[Begin Records for the exercise]
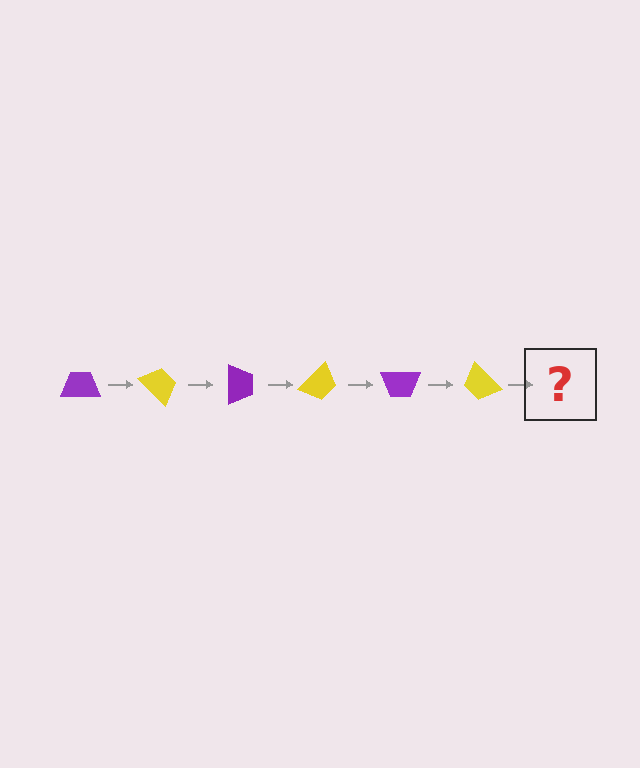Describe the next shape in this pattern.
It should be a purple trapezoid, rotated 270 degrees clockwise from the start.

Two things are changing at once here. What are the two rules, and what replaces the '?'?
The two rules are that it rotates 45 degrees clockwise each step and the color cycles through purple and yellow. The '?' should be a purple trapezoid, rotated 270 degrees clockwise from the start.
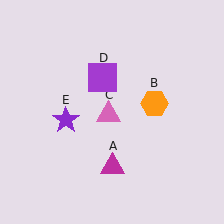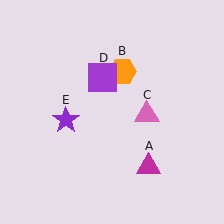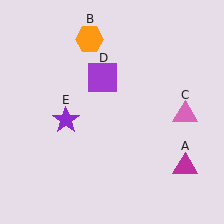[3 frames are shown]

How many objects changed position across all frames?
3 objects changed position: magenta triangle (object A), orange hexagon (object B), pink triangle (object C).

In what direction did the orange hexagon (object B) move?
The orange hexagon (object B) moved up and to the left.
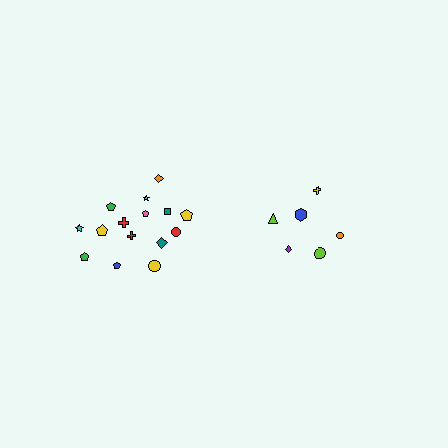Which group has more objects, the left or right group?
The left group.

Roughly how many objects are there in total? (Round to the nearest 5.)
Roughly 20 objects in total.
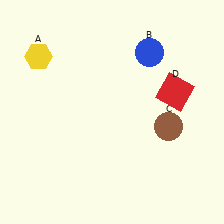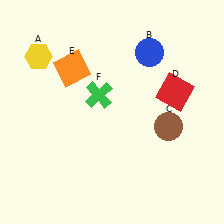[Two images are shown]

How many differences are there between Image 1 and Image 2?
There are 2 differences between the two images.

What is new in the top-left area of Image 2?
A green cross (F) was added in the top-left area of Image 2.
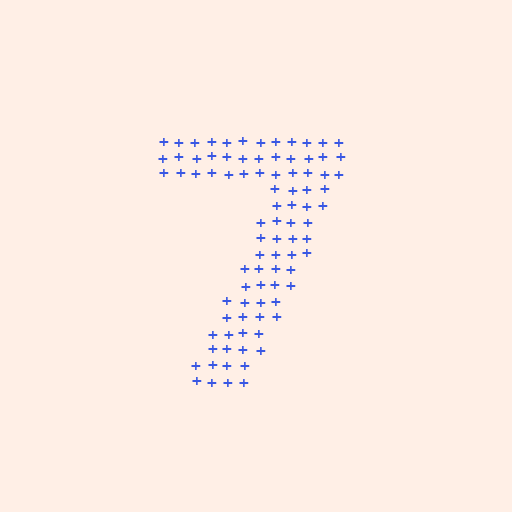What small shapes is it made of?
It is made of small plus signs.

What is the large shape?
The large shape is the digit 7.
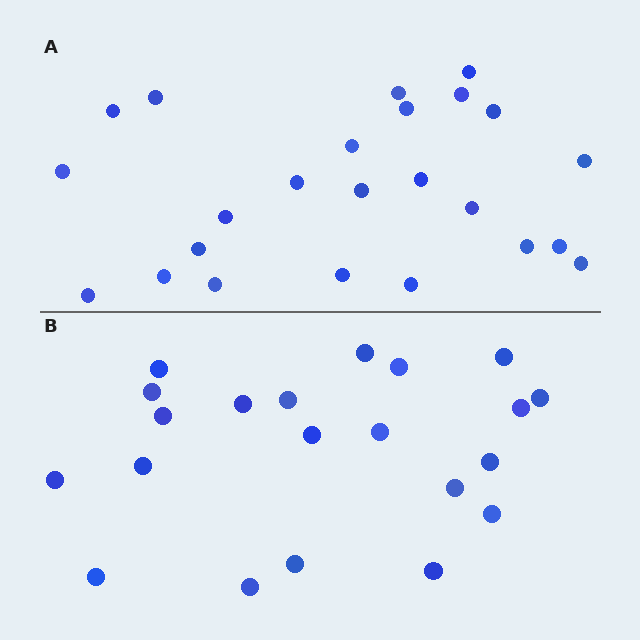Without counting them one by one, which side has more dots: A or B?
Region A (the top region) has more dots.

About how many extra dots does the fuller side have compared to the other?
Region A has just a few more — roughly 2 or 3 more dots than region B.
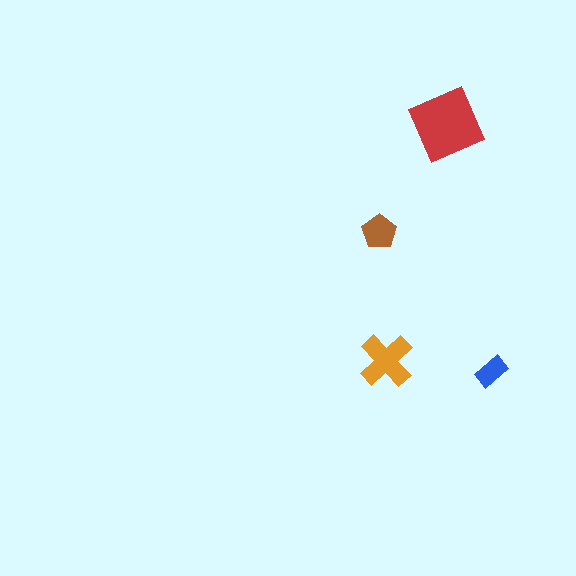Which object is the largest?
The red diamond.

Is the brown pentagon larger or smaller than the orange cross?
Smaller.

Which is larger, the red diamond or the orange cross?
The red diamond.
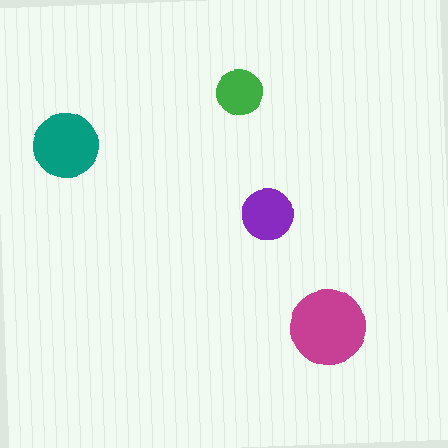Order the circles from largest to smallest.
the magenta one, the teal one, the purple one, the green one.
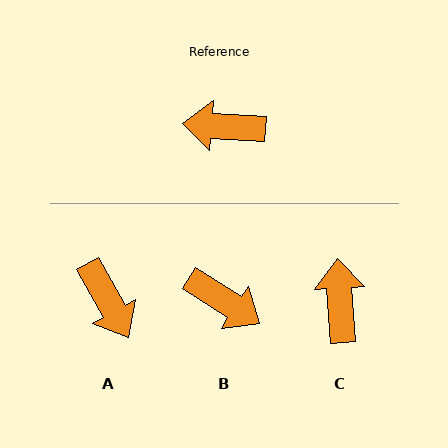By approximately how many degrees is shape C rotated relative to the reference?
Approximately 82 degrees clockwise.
[End Records for the exercise]
Given instruction. Give back the entries verbatim. Do not include any picture.

Full answer.
Describe the next shape in this pattern.
It should be a purple trapezoid, rotated 270 degrees clockwise from the start.

Two things are changing at once here. What are the two rules, and what replaces the '?'?
The two rules are that it rotates 45 degrees clockwise each step and the color cycles through purple and yellow. The '?' should be a purple trapezoid, rotated 270 degrees clockwise from the start.
[3 frames are shown]

How many objects changed position across all frames?
3 objects changed position: magenta triangle (object A), orange hexagon (object B), pink triangle (object C).

In what direction did the orange hexagon (object B) move?
The orange hexagon (object B) moved up and to the left.
Which group has more objects, the left or right group?
The left group.

Roughly how many objects are there in total? (Round to the nearest 5.)
Roughly 20 objects in total.
[Two images are shown]

How many differences are there between Image 1 and Image 2?
There are 2 differences between the two images.

What is new in the top-left area of Image 2?
A green cross (F) was added in the top-left area of Image 2.
What small shapes is it made of?
It is made of small plus signs.

What is the large shape?
The large shape is the digit 7.
Without counting them one by one, which side has more dots: A or B?
Region A (the top region) has more dots.

About how many extra dots does the fuller side have compared to the other?
Region A has just a few more — roughly 2 or 3 more dots than region B.
Which object is the largest?
The red diamond.

Is the brown pentagon larger or smaller than the orange cross?
Smaller.

Which is larger, the red diamond or the orange cross?
The red diamond.
Order the circles from largest to smallest.
the magenta one, the teal one, the purple one, the green one.
By approximately how many degrees is shape C rotated relative to the reference?
Approximately 82 degrees clockwise.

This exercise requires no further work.